* Problem details: Write the data out again exactly, with no pictures.

start

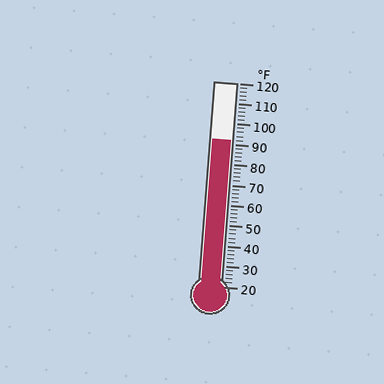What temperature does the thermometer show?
The thermometer shows approximately 92°F.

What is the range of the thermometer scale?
The thermometer scale ranges from 20°F to 120°F.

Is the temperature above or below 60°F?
The temperature is above 60°F.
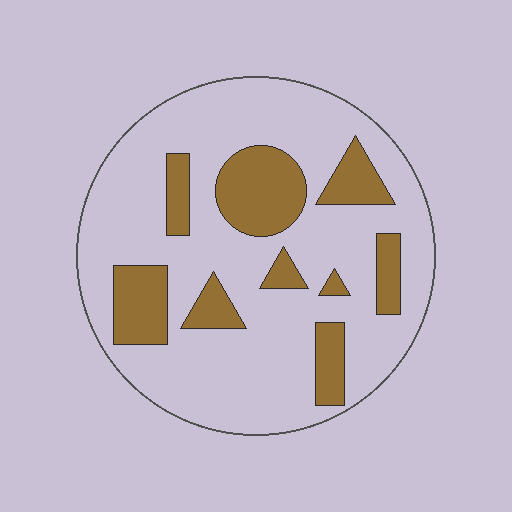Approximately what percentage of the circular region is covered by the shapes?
Approximately 25%.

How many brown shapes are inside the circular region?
9.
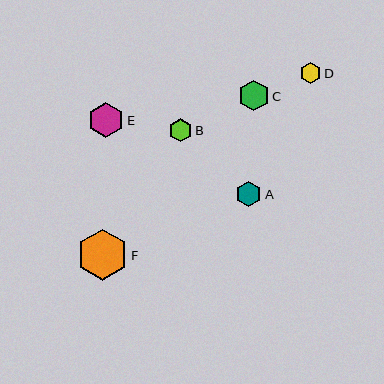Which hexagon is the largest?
Hexagon F is the largest with a size of approximately 51 pixels.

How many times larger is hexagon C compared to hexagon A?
Hexagon C is approximately 1.2 times the size of hexagon A.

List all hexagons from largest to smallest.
From largest to smallest: F, E, C, A, B, D.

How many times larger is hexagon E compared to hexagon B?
Hexagon E is approximately 1.5 times the size of hexagon B.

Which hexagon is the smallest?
Hexagon D is the smallest with a size of approximately 21 pixels.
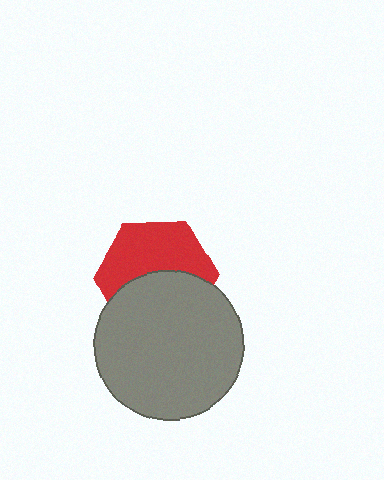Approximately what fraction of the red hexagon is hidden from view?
Roughly 48% of the red hexagon is hidden behind the gray circle.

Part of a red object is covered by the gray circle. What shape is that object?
It is a hexagon.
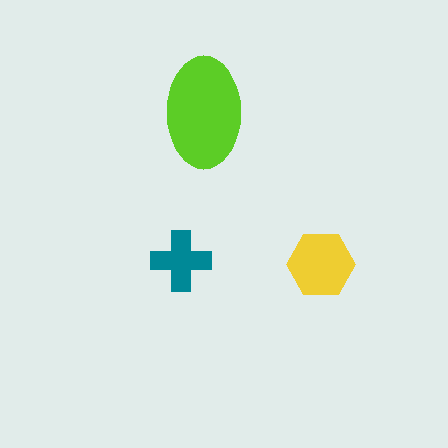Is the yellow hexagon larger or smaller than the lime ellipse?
Smaller.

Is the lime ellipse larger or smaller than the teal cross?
Larger.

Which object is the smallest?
The teal cross.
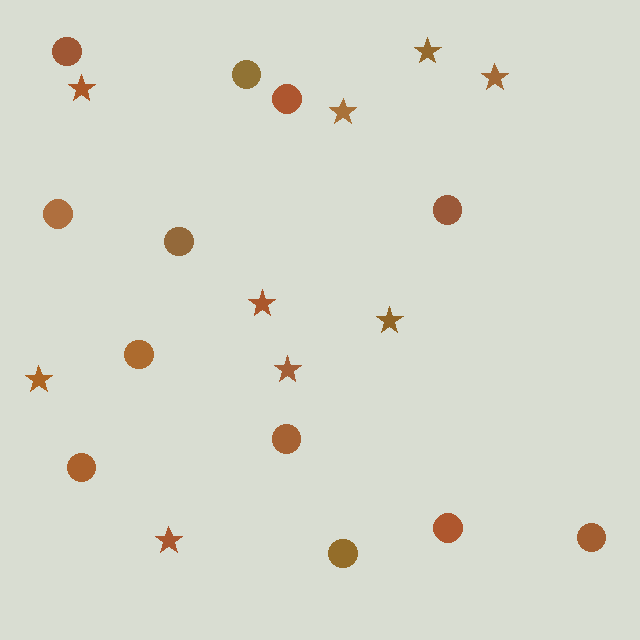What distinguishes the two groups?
There are 2 groups: one group of stars (9) and one group of circles (12).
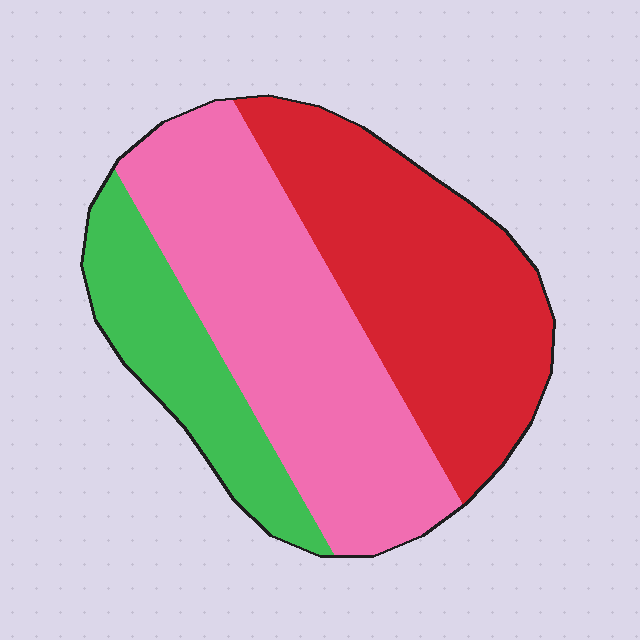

end

* The response:
What temperature does the thermometer show?
The thermometer shows approximately 92°F.

What is the range of the thermometer scale?
The thermometer scale ranges from 20°F to 120°F.

Is the temperature above or below 60°F?
The temperature is above 60°F.
Approximately what percentage of the circular region is covered by the shapes?
Approximately 25%.

How many brown shapes are inside the circular region?
9.
Which hexagon is the largest?
Hexagon F is the largest with a size of approximately 51 pixels.

How many times larger is hexagon C compared to hexagon A?
Hexagon C is approximately 1.2 times the size of hexagon A.

List all hexagons from largest to smallest.
From largest to smallest: F, E, C, A, B, D.

How many times larger is hexagon E compared to hexagon B?
Hexagon E is approximately 1.5 times the size of hexagon B.

Which hexagon is the smallest?
Hexagon D is the smallest with a size of approximately 21 pixels.
Approximately what fraction of the red hexagon is hidden from view?
Roughly 48% of the red hexagon is hidden behind the gray circle.

Part of a red object is covered by the gray circle. What shape is that object?
It is a hexagon.
Is the yellow hexagon larger or smaller than the lime ellipse?
Smaller.

Is the lime ellipse larger or smaller than the teal cross?
Larger.

Which object is the smallest?
The teal cross.
What distinguishes the two groups?
There are 2 groups: one group of stars (9) and one group of circles (12).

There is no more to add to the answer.